··· Dataset ···
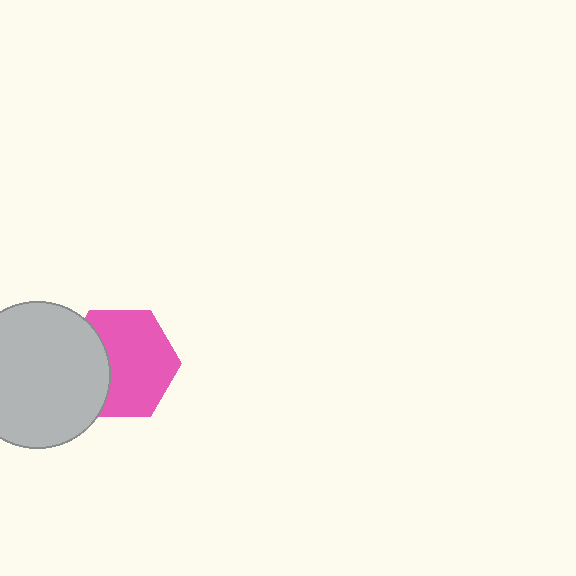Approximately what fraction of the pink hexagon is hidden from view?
Roughly 31% of the pink hexagon is hidden behind the light gray circle.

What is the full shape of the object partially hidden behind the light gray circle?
The partially hidden object is a pink hexagon.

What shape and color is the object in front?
The object in front is a light gray circle.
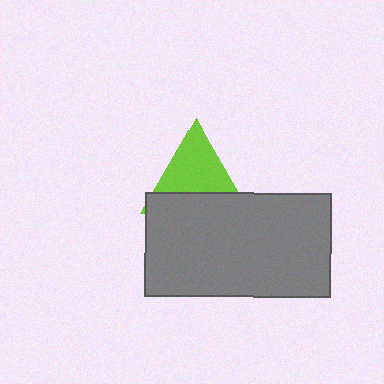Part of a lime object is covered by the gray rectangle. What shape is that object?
It is a triangle.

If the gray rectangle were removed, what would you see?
You would see the complete lime triangle.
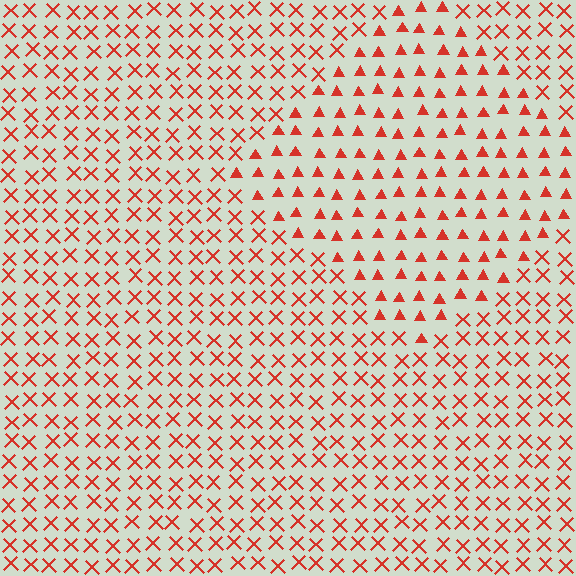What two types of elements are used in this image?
The image uses triangles inside the diamond region and X marks outside it.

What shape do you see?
I see a diamond.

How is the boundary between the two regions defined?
The boundary is defined by a change in element shape: triangles inside vs. X marks outside. All elements share the same color and spacing.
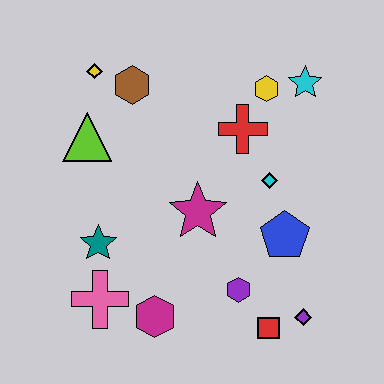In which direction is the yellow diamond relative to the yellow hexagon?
The yellow diamond is to the left of the yellow hexagon.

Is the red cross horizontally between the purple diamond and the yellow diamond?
Yes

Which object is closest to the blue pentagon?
The cyan diamond is closest to the blue pentagon.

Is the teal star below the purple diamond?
No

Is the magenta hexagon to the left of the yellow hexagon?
Yes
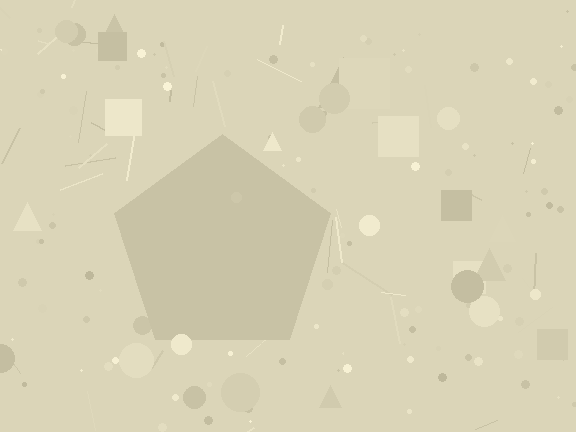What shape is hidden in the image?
A pentagon is hidden in the image.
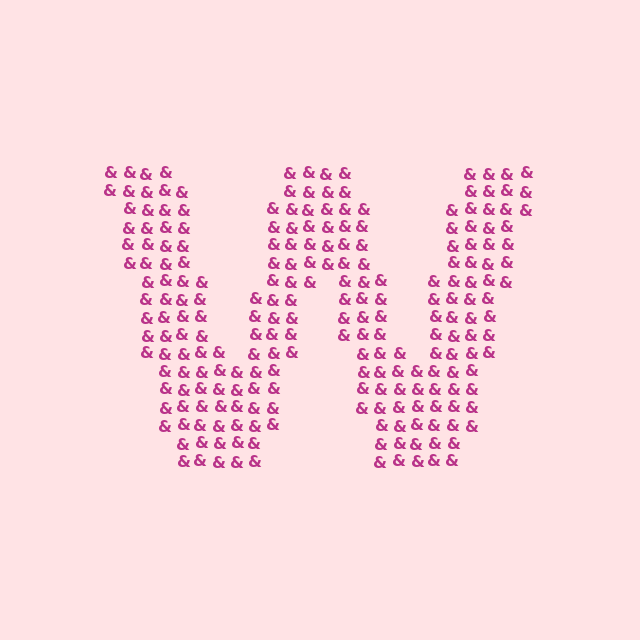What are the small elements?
The small elements are ampersands.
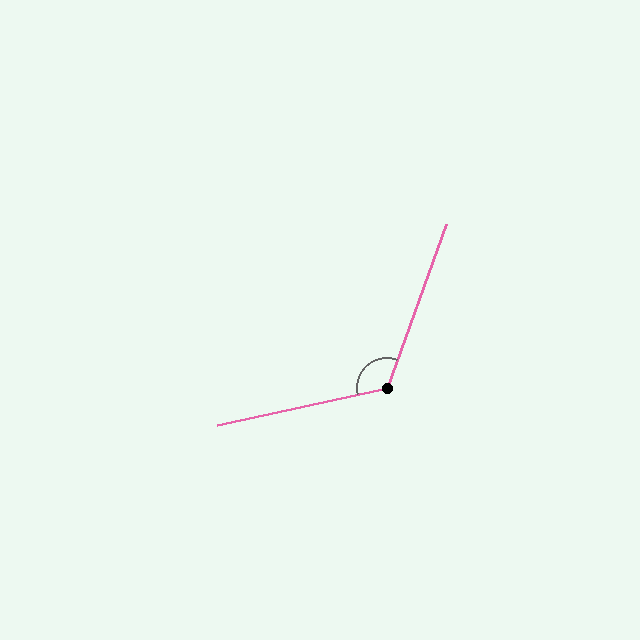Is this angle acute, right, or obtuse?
It is obtuse.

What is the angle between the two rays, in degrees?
Approximately 122 degrees.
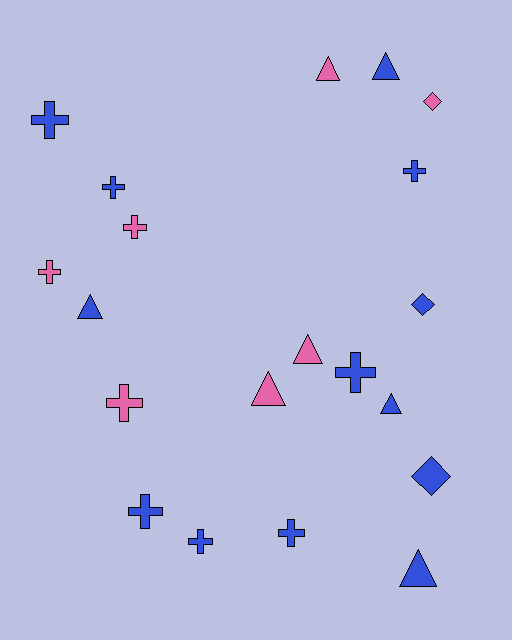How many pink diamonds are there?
There is 1 pink diamond.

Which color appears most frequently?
Blue, with 13 objects.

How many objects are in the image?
There are 20 objects.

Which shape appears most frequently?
Cross, with 10 objects.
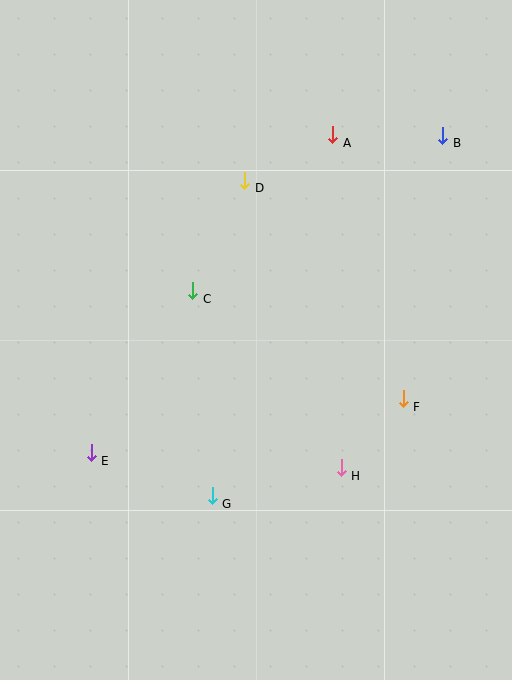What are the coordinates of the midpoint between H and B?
The midpoint between H and B is at (392, 309).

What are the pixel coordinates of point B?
Point B is at (443, 143).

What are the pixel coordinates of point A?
Point A is at (333, 143).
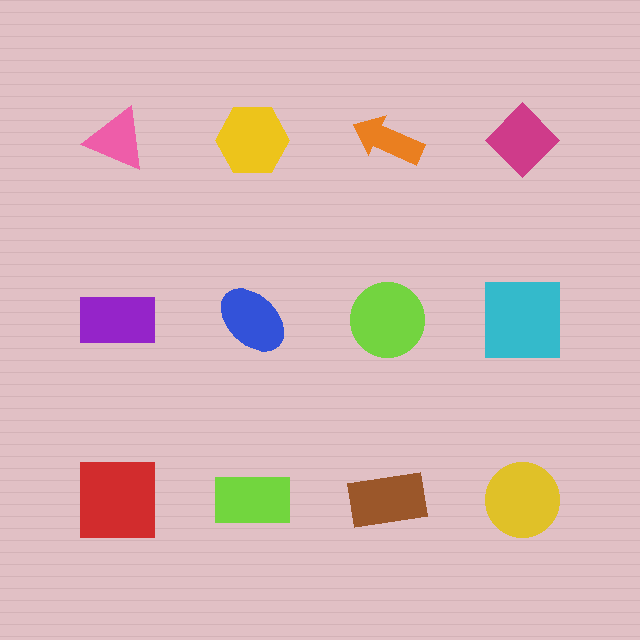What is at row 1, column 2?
A yellow hexagon.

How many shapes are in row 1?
4 shapes.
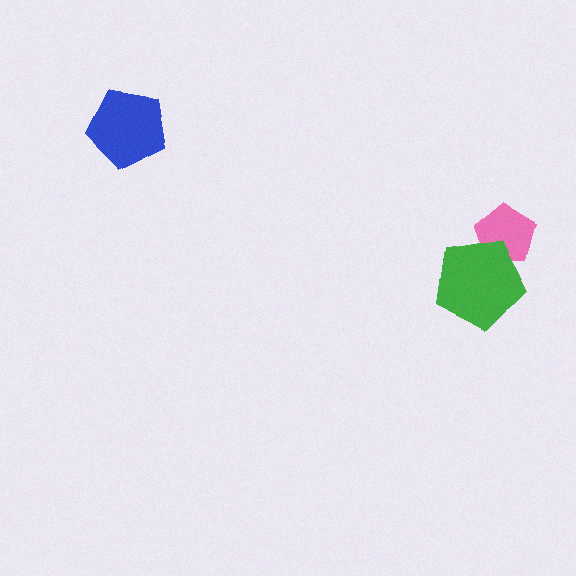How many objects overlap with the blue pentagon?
···
### Aim:
Starting at the line with "What are the pixel coordinates of point A?", output each line through the final one of the listing above, and nothing else. Pictures are to be left out.

### Solution to the problem:
What are the pixel coordinates of point A?
Point A is at (333, 143).
What is at row 1, column 2?
A yellow hexagon.

How many shapes are in row 1?
4 shapes.
How many objects overlap with the blue pentagon?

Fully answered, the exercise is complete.